◆ **THE PROBLEM**
Below is a block of records; reproduce all of them exactly and leave out any pictures.

◆ **INPUT ROWS**
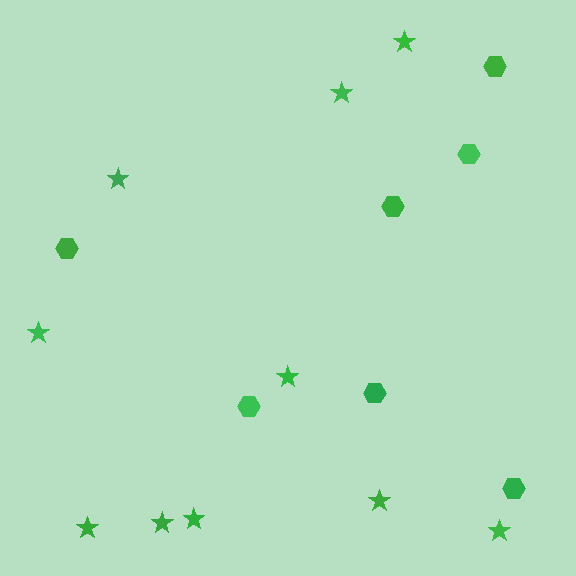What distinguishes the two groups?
There are 2 groups: one group of hexagons (7) and one group of stars (10).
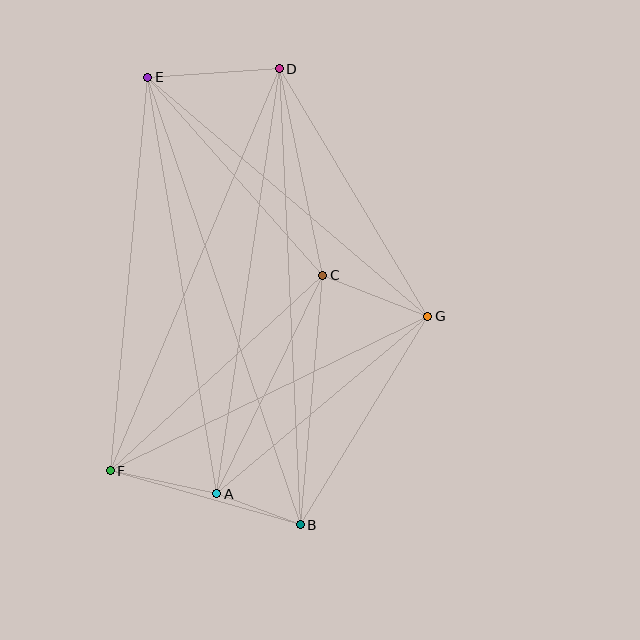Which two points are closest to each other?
Points A and B are closest to each other.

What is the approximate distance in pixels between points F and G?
The distance between F and G is approximately 353 pixels.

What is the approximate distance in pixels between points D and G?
The distance between D and G is approximately 288 pixels.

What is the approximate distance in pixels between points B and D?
The distance between B and D is approximately 456 pixels.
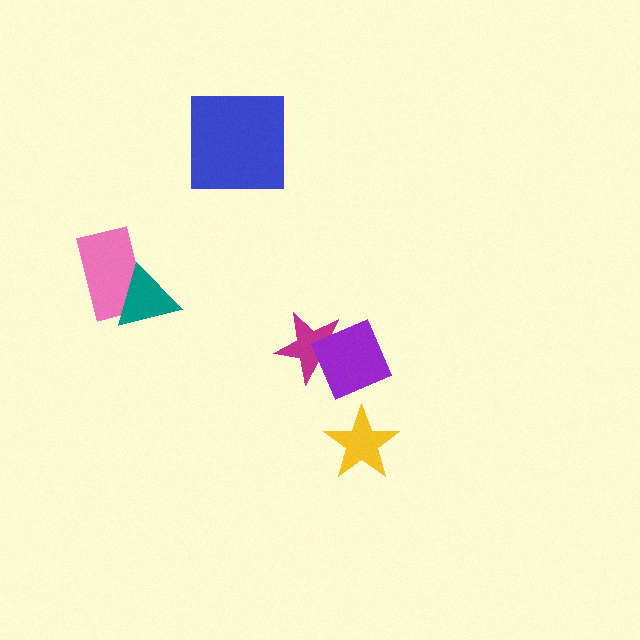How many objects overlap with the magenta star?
1 object overlaps with the magenta star.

◆ **ANSWER TO THIS TASK**
What distinguishes the two groups?
There are 2 groups: one group of hexagons (7) and one group of stars (10).
Which two points are closest to each other?
Points A and B are closest to each other.

What is the approximate distance in pixels between points F and G?
The distance between F and G is approximately 353 pixels.

What is the approximate distance in pixels between points D and G?
The distance between D and G is approximately 288 pixels.

What is the approximate distance in pixels between points B and D?
The distance between B and D is approximately 456 pixels.
How many objects overlap with the magenta star?
1 object overlaps with the magenta star.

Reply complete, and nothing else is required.